EXERCISE PROMPT: Transcribe the records that follow exactly. Skip the pictures.

[Questions concerning simple figures]
━━━━━━━━

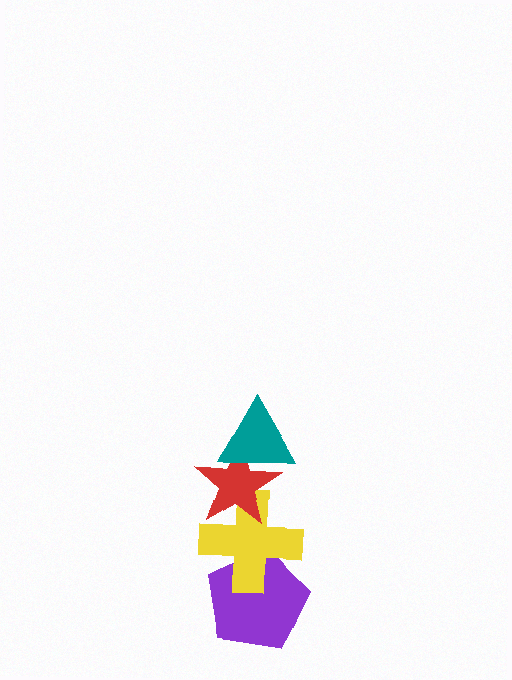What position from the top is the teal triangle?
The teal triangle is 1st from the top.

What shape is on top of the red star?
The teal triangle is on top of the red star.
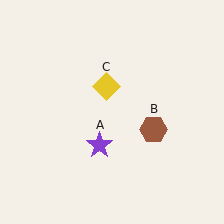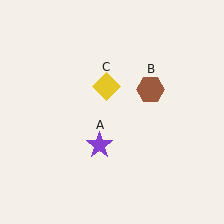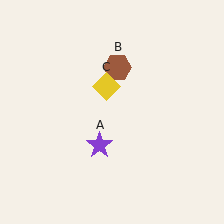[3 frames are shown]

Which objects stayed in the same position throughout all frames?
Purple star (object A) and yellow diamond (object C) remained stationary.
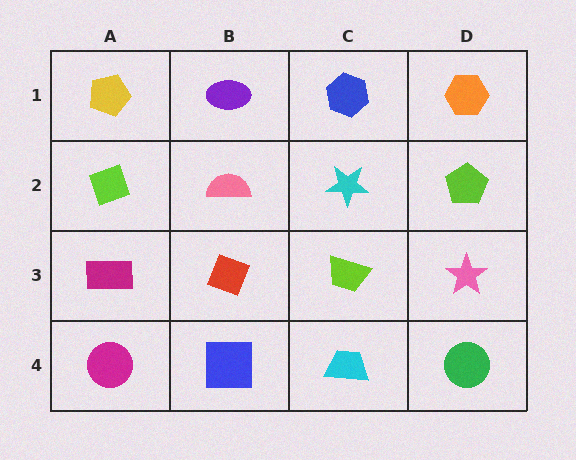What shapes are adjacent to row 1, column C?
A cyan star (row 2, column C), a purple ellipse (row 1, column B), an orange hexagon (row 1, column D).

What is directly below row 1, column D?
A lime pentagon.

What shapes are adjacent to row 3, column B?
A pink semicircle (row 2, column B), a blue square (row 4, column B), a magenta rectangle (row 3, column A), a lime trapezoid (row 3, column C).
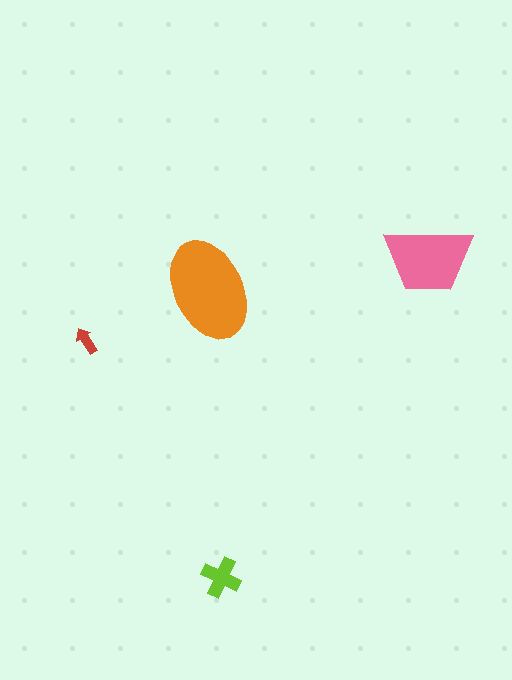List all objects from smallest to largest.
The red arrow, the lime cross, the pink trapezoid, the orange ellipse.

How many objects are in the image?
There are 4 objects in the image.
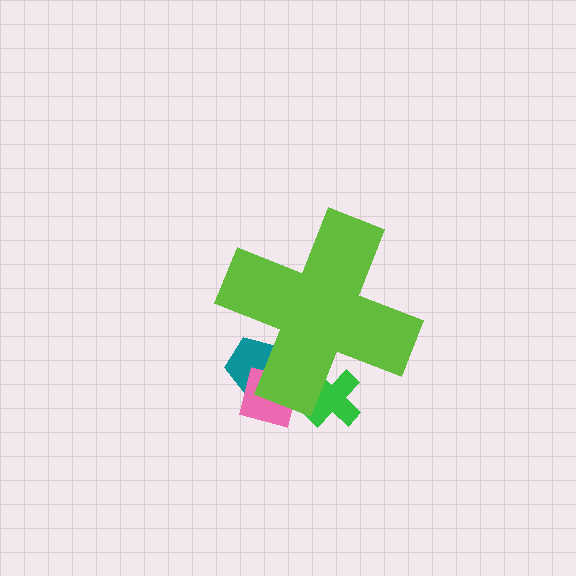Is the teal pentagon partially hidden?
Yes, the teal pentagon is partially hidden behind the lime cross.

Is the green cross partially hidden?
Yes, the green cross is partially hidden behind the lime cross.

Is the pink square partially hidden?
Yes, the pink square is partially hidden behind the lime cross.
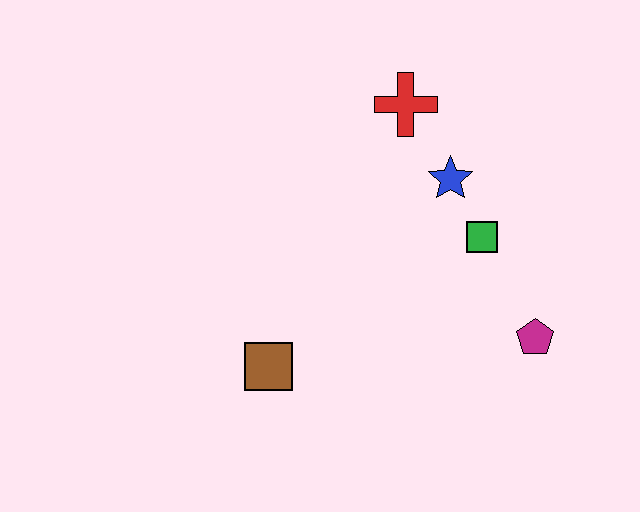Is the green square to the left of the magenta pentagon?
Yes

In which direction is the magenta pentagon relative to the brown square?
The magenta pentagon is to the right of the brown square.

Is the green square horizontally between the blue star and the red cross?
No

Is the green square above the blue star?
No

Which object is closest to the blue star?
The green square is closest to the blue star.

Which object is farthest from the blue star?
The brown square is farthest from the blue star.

━━━━━━━━

CORRECT OUTPUT:
What position from the top is the teal triangle?
The teal triangle is 1st from the top.

What shape is on top of the red star?
The teal triangle is on top of the red star.
[3 frames are shown]

Which objects stayed in the same position throughout all frames?
Purple star (object A) and yellow diamond (object C) remained stationary.
What shapes are adjacent to row 1, column C?
A cyan star (row 2, column C), a purple ellipse (row 1, column B), an orange hexagon (row 1, column D).

What is directly below row 1, column D?
A lime pentagon.

What shapes are adjacent to row 3, column B?
A pink semicircle (row 2, column B), a blue square (row 4, column B), a magenta rectangle (row 3, column A), a lime trapezoid (row 3, column C).
List all objects from smallest to largest.
The red arrow, the lime cross, the pink trapezoid, the orange ellipse.

How many objects are in the image?
There are 4 objects in the image.
Is the teal pentagon partially hidden?
Yes, the teal pentagon is partially hidden behind the lime cross.

Is the green cross partially hidden?
Yes, the green cross is partially hidden behind the lime cross.

Is the pink square partially hidden?
Yes, the pink square is partially hidden behind the lime cross.
Is the green square to the left of the magenta pentagon?
Yes

In which direction is the magenta pentagon relative to the brown square?
The magenta pentagon is to the right of the brown square.

Is the green square horizontally between the blue star and the red cross?
No

Is the green square above the blue star?
No

Which object is closest to the blue star?
The green square is closest to the blue star.

Which object is farthest from the blue star?
The brown square is farthest from the blue star.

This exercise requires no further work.